## [Task statement]
Reproduce each of the lines word for word.

□ □ □

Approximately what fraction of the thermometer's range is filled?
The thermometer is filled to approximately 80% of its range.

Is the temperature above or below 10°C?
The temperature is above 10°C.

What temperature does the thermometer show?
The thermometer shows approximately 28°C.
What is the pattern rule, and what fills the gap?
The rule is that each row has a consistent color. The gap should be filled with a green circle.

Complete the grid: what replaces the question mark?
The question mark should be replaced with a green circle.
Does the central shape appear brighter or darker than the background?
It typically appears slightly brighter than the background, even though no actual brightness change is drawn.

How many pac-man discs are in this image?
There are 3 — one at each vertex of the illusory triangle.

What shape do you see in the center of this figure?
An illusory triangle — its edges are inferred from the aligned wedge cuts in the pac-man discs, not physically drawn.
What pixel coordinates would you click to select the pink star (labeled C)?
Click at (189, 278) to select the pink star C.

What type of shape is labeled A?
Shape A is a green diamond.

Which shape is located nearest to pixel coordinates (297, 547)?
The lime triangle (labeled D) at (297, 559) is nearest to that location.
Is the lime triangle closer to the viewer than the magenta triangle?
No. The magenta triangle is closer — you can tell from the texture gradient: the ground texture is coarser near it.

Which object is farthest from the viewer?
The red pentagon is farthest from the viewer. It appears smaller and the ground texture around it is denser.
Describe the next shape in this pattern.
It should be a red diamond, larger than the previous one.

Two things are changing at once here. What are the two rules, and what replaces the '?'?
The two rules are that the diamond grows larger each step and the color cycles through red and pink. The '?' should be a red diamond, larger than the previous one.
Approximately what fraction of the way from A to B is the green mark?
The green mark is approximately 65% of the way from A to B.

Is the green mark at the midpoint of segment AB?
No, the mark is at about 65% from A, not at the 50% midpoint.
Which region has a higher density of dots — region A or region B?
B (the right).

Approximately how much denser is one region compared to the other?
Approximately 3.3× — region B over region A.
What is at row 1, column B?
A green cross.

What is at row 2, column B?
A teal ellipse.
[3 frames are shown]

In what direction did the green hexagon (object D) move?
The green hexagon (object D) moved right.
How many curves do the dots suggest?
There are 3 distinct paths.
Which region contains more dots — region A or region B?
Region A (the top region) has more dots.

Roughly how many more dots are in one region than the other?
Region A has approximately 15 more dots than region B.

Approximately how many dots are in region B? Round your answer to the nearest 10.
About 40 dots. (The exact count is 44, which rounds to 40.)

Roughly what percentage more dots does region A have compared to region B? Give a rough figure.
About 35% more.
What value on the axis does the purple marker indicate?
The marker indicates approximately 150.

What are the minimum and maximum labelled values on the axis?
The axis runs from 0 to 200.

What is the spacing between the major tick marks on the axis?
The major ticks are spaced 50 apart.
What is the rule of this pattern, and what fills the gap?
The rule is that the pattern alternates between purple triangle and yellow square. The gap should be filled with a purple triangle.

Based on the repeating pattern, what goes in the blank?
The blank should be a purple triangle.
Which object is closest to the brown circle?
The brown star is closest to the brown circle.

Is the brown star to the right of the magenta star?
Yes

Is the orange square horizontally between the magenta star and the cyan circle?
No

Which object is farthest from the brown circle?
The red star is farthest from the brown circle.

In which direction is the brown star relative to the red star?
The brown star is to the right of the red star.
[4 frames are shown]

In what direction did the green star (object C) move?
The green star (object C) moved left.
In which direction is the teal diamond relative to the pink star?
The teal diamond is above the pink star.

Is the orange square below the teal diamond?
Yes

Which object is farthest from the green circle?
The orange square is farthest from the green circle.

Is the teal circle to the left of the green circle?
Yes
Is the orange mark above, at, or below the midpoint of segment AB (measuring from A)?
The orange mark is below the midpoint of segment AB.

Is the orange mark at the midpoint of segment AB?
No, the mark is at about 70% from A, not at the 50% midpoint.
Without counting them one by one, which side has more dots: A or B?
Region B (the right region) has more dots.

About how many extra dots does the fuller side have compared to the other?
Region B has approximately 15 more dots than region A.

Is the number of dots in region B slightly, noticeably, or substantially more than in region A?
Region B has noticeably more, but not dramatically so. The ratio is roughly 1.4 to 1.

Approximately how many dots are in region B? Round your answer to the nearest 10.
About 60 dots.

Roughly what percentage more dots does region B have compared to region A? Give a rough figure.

□ □ □

## [Result of this task]
Approximately what fraction of the thermometer's range is filled?
The thermometer is filled to approximately 80% of its range.

Is the temperature above or below 10°C?
The temperature is above 10°C.

What temperature does the thermometer show?
The thermometer shows approximately 28°C.
What is the pattern rule, and what fills the gap?
The rule is that each row has a consistent color. The gap should be filled with a green circle.

Complete the grid: what replaces the question mark?
The question mark should be replaced with a green circle.
Does the central shape appear brighter or darker than the background?
It typically appears slightly brighter than the background, even though no actual brightness change is drawn.

How many pac-man discs are in this image?
There are 3 — one at each vertex of the illusory triangle.

What shape do you see in the center of this figure?
An illusory triangle — its edges are inferred from the aligned wedge cuts in the pac-man discs, not physically drawn.
What pixel coordinates would you click to select the pink star (labeled C)?
Click at (189, 278) to select the pink star C.

What type of shape is labeled A?
Shape A is a green diamond.

Which shape is located nearest to pixel coordinates (297, 547)?
The lime triangle (labeled D) at (297, 559) is nearest to that location.
Is the lime triangle closer to the viewer than the magenta triangle?
No. The magenta triangle is closer — you can tell from the texture gradient: the ground texture is coarser near it.

Which object is farthest from the viewer?
The red pentagon is farthest from the viewer. It appears smaller and the ground texture around it is denser.
Describe the next shape in this pattern.
It should be a red diamond, larger than the previous one.

Two things are changing at once here. What are the two rules, and what replaces the '?'?
The two rules are that the diamond grows larger each step and the color cycles through red and pink. The '?' should be a red diamond, larger than the previous one.
Approximately what fraction of the way from A to B is the green mark?
The green mark is approximately 65% of the way from A to B.

Is the green mark at the midpoint of segment AB?
No, the mark is at about 65% from A, not at the 50% midpoint.
Which region has a higher density of dots — region A or region B?
B (the right).

Approximately how much denser is one region compared to the other?
Approximately 3.3× — region B over region A.
What is at row 1, column B?
A green cross.

What is at row 2, column B?
A teal ellipse.
[3 frames are shown]

In what direction did the green hexagon (object D) move?
The green hexagon (object D) moved right.
How many curves do the dots suggest?
There are 3 distinct paths.
Which region contains more dots — region A or region B?
Region A (the top region) has more dots.

Roughly how many more dots are in one region than the other?
Region A has approximately 15 more dots than region B.

Approximately how many dots are in region B? Round your answer to the nearest 10.
About 40 dots. (The exact count is 44, which rounds to 40.)

Roughly what percentage more dots does region A have compared to region B? Give a rough figure.
About 35% more.
What value on the axis does the purple marker indicate?
The marker indicates approximately 150.

What are the minimum and maximum labelled values on the axis?
The axis runs from 0 to 200.

What is the spacing between the major tick marks on the axis?
The major ticks are spaced 50 apart.
What is the rule of this pattern, and what fills the gap?
The rule is that the pattern alternates between purple triangle and yellow square. The gap should be filled with a purple triangle.

Based on the repeating pattern, what goes in the blank?
The blank should be a purple triangle.
Which object is closest to the brown circle?
The brown star is closest to the brown circle.

Is the brown star to the right of the magenta star?
Yes

Is the orange square horizontally between the magenta star and the cyan circle?
No

Which object is farthest from the brown circle?
The red star is farthest from the brown circle.

In which direction is the brown star relative to the red star?
The brown star is to the right of the red star.
[4 frames are shown]

In what direction did the green star (object C) move?
The green star (object C) moved left.
In which direction is the teal diamond relative to the pink star?
The teal diamond is above the pink star.

Is the orange square below the teal diamond?
Yes

Which object is farthest from the green circle?
The orange square is farthest from the green circle.

Is the teal circle to the left of the green circle?
Yes
Is the orange mark above, at, or below the midpoint of segment AB (measuring from A)?
The orange mark is below the midpoint of segment AB.

Is the orange mark at the midpoint of segment AB?
No, the mark is at about 70% from A, not at the 50% midpoint.
Without counting them one by one, which side has more dots: A or B?
Region B (the right region) has more dots.

About how many extra dots does the fuller side have compared to the other?
Region B has approximately 15 more dots than region A.

Is the number of dots in region B slightly, noticeably, or substantially more than in region A?
Region B has noticeably more, but not dramatically so. The ratio is roughly 1.4 to 1.

Approximately how many dots are in region B? Round your answer to the nearest 10.
About 60 dots.

Roughly what percentage more dots does region B have compared to region A? Give a rough figure.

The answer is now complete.